Stored records:
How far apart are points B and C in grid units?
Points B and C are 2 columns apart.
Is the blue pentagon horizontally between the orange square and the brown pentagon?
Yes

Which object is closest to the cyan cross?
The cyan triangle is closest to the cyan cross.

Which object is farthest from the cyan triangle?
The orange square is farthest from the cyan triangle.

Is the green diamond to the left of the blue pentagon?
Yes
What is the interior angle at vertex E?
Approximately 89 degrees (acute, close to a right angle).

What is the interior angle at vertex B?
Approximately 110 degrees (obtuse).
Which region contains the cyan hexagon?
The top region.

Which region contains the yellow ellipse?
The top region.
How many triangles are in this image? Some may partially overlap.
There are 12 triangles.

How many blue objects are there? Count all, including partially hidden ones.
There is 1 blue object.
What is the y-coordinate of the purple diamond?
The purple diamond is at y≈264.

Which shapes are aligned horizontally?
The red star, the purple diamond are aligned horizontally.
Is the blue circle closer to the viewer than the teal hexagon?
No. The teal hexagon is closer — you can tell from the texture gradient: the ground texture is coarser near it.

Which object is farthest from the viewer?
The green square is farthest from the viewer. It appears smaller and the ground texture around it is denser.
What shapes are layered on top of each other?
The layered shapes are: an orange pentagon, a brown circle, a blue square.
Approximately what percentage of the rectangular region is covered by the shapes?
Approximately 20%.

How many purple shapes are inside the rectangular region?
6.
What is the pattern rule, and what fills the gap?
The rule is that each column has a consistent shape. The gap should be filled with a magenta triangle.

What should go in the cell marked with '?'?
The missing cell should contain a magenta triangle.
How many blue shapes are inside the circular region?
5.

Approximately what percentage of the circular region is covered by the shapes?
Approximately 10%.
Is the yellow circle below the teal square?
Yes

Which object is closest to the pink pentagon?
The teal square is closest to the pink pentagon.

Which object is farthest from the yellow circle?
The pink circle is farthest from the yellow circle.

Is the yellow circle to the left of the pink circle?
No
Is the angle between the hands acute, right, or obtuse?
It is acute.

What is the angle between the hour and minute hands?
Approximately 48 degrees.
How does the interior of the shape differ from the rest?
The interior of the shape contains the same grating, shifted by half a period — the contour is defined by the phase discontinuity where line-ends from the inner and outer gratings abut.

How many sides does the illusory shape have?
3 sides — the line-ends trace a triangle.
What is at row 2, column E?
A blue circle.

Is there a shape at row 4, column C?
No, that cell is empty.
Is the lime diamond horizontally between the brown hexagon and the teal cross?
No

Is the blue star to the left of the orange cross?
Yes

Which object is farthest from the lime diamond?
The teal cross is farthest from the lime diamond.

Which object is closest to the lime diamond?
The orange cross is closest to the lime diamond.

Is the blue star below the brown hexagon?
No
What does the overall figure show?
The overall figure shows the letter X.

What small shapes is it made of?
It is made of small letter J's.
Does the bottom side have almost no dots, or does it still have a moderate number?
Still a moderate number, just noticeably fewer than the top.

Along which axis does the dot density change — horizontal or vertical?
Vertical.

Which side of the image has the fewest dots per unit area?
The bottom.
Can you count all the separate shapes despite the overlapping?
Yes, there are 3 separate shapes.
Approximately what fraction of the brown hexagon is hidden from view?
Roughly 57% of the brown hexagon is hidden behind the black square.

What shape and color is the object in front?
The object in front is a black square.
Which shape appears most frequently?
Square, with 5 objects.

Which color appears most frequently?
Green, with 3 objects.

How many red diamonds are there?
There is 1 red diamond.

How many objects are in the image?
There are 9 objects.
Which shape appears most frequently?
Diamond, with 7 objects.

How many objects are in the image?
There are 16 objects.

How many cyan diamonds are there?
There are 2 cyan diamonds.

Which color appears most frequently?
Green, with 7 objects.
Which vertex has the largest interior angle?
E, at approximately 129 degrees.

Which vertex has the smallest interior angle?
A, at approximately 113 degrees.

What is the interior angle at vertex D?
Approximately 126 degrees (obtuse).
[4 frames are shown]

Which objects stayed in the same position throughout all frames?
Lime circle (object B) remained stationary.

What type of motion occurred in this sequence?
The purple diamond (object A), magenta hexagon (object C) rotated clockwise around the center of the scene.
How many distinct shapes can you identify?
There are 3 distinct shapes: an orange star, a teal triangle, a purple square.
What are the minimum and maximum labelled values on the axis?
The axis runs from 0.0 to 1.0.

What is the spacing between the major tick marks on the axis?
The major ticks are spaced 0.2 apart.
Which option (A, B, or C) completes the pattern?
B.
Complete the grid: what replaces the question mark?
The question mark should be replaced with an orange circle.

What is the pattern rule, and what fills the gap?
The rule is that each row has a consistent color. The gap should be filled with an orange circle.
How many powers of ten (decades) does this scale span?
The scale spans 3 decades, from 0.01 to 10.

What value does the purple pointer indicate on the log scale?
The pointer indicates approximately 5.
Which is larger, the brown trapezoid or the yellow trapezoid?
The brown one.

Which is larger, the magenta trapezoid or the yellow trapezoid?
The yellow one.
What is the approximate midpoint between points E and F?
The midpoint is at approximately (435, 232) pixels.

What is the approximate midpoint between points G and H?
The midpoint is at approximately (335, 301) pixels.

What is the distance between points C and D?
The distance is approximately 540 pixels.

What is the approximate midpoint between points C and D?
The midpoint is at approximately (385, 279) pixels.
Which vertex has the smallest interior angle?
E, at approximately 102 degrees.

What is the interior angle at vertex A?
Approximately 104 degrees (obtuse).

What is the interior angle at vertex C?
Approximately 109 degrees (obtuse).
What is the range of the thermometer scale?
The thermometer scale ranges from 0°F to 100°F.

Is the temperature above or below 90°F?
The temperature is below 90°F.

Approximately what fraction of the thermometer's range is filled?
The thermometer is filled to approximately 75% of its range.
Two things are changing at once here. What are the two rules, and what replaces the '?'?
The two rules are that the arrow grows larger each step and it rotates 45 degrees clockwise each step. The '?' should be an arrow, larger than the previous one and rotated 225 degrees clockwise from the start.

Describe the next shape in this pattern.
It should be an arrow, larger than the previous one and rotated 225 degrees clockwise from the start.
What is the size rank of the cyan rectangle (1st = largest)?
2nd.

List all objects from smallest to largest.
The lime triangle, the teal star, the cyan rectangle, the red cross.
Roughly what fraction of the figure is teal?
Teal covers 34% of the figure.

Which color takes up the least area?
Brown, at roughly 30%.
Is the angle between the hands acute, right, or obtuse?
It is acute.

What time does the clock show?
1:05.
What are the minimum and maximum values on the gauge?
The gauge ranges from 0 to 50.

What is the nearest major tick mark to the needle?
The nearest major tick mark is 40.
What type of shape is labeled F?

_Task requirements_
Repeat the data verbatim.

_Expected output_
How far apart are points B and C in grid units?
Points B and C are 2 columns apart.
Is the blue pentagon horizontally between the orange square and the brown pentagon?
Yes

Which object is closest to the cyan cross?
The cyan triangle is closest to the cyan cross.

Which object is farthest from the cyan triangle?
The orange square is farthest from the cyan triangle.

Is the green diamond to the left of the blue pentagon?
Yes
What is the interior angle at vertex E?
Approximately 89 degrees (acute, close to a right angle).

What is the interior angle at vertex B?
Approximately 110 degrees (obtuse).
Which region contains the cyan hexagon?
The top region.

Which region contains the yellow ellipse?
The top region.
How many triangles are in this image? Some may partially overlap.
There are 12 triangles.

How many blue objects are there? Count all, including partially hidden ones.
There is 1 blue object.
What is the y-coordinate of the purple diamond?
The purple diamond is at y≈264.

Which shapes are aligned horizontally?
The red star, the purple diamond are aligned horizontally.
Is the blue circle closer to the viewer than the teal hexagon?
No. The teal hexagon is closer — you can tell from the texture gradient: the ground texture is coarser near it.

Which object is farthest from the viewer?
The green square is farthest from the viewer. It appears smaller and the ground texture around it is denser.
What shapes are layered on top of each other?
The layered shapes are: an orange pentagon, a brown circle, a blue square.
Approximately what percentage of the rectangular region is covered by the shapes?
Approximately 20%.

How many purple shapes are inside the rectangular region?
6.
What is the pattern rule, and what fills the gap?
The rule is that each column has a consistent shape. The gap should be filled with a magenta triangle.

What should go in the cell marked with '?'?
The missing cell should contain a magenta triangle.
How many blue shapes are inside the circular region?
5.

Approximately what percentage of the circular region is covered by the shapes?
Approximately 10%.
Is the yellow circle below the teal square?
Yes

Which object is closest to the pink pentagon?
The teal square is closest to the pink pentagon.

Which object is farthest from the yellow circle?
The pink circle is farthest from the yellow circle.

Is the yellow circle to the left of the pink circle?
No
Is the angle between the hands acute, right, or obtuse?
It is acute.

What is the angle between the hour and minute hands?
Approximately 48 degrees.
How does the interior of the shape differ from the rest?
The interior of the shape contains the same grating, shifted by half a period — the contour is defined by the phase discontinuity where line-ends from the inner and outer gratings abut.

How many sides does the illusory shape have?
3 sides — the line-ends trace a triangle.
What is at row 2, column E?
A blue circle.

Is there a shape at row 4, column C?
No, that cell is empty.
Is the lime diamond horizontally between the brown hexagon and the teal cross?
No

Is the blue star to the left of the orange cross?
Yes

Which object is farthest from the lime diamond?
The teal cross is farthest from the lime diamond.

Which object is closest to the lime diamond?
The orange cross is closest to the lime diamond.

Is the blue star below the brown hexagon?
No
What does the overall figure show?
The overall figure shows the letter X.

What small shapes is it made of?
It is made of small letter J's.
Does the bottom side have almost no dots, or does it still have a moderate number?
Still a moderate number, just noticeably fewer than the top.

Along which axis does the dot density change — horizontal or vertical?
Vertical.

Which side of the image has the fewest dots per unit area?
The bottom.
Can you count all the separate shapes despite the overlapping?
Yes, there are 3 separate shapes.
Approximately what fraction of the brown hexagon is hidden from view?
Roughly 57% of the brown hexagon is hidden behind the black square.

What shape and color is the object in front?
The object in front is a black square.
Which shape appears most frequently?
Square, with 5 objects.

Which color appears most frequently?
Green, with 3 objects.

How many red diamonds are there?
There is 1 red diamond.

How many objects are in the image?
There are 9 objects.
Which shape appears most frequently?
Diamond, with 7 objects.

How many objects are in the image?
There are 16 objects.

How many cyan diamonds are there?
There are 2 cyan diamonds.

Which color appears most frequently?
Green, with 7 objects.
Which vertex has the largest interior angle?
E, at approximately 129 degrees.

Which vertex has the smallest interior angle?
A, at approximately 113 degrees.

What is the interior angle at vertex D?
Approximately 126 degrees (obtuse).
[4 frames are shown]

Which objects stayed in the same position throughout all frames?
Lime circle (object B) remained stationary.

What type of motion occurred in this sequence?
The purple diamond (object A), magenta hexagon (object C) rotated clockwise around the center of the scene.
How many distinct shapes can you identify?
There are 3 distinct shapes: an orange star, a teal triangle, a purple square.
What are the minimum and maximum labelled values on the axis?
The axis runs from 0.0 to 1.0.

What is the spacing between the major tick marks on the axis?
The major ticks are spaced 0.2 apart.
Which option (A, B, or C) completes the pattern?
B.
Complete the grid: what replaces the question mark?
The question mark should be replaced with an orange circle.

What is the pattern rule, and what fills the gap?
The rule is that each row has a consistent color. The gap should be filled with an orange circle.
How many powers of ten (decades) does this scale span?
The scale spans 3 decades, from 0.01 to 10.

What value does the purple pointer indicate on the log scale?
The pointer indicates approximately 5.
Which is larger, the brown trapezoid or the yellow trapezoid?
The brown one.

Which is larger, the magenta trapezoid or the yellow trapezoid?
The yellow one.
What is the approximate midpoint between points E and F?
The midpoint is at approximately (435, 232) pixels.

What is the approximate midpoint between points G and H?
The midpoint is at approximately (335, 301) pixels.

What is the distance between points C and D?
The distance is approximately 540 pixels.

What is the approximate midpoint between points C and D?
The midpoint is at approximately (385, 279) pixels.
Which vertex has the smallest interior angle?
E, at approximately 102 degrees.

What is the interior angle at vertex A?
Approximately 104 degrees (obtuse).

What is the interior angle at vertex C?
Approximately 109 degrees (obtuse).
What is the range of the thermometer scale?
The thermometer scale ranges from 0°F to 100°F.

Is the temperature above or below 90°F?
The temperature is below 90°F.

Approximately what fraction of the thermometer's range is filled?
The thermometer is filled to approximately 75% of its range.
Two things are changing at once here. What are the two rules, and what replaces the '?'?
The two rules are that the arrow grows larger each step and it rotates 45 degrees clockwise each step. The '?' should be an arrow, larger than the previous one and rotated 225 degrees clockwise from the start.

Describe the next shape in this pattern.
It should be an arrow, larger than the previous one and rotated 225 degrees clockwise from the start.
What is the size rank of the cyan rectangle (1st = largest)?
2nd.

List all objects from smallest to largest.
The lime triangle, the teal star, the cyan rectangle, the red cross.
Roughly what fraction of the figure is teal?
Teal covers 34% of the figure.

Which color takes up the least area?
Brown, at roughly 30%.
Is the angle between the hands acute, right, or obtuse?
It is acute.

What time does the clock show?
1:05.
What are the minimum and maximum values on the gauge?
The gauge ranges from 0 to 50.

What is the nearest major tick mark to the needle?
The nearest major tick mark is 40.
What type of shape is labeled F?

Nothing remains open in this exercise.